--- START EXERCISE INPUTS ---
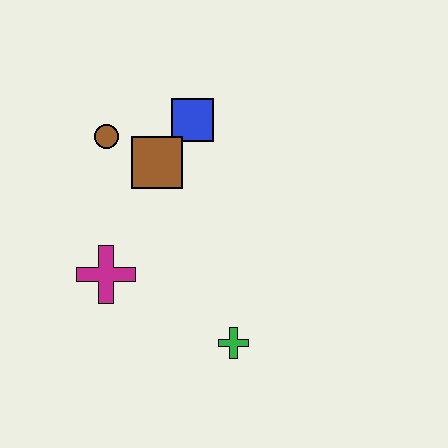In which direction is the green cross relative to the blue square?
The green cross is below the blue square.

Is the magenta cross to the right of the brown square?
No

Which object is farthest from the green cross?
The brown circle is farthest from the green cross.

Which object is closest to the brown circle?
The brown square is closest to the brown circle.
--- END EXERCISE INPUTS ---
- **GIVEN INSTRUCTION**:
Please quote exactly the lines from the one containing "Is the magenta" through the last line of the records above, both included, and nothing else.

- **TASK RESPONSE**:
Is the magenta cross to the right of the brown square?
No

Which object is farthest from the green cross?
The brown circle is farthest from the green cross.

Which object is closest to the brown circle?
The brown square is closest to the brown circle.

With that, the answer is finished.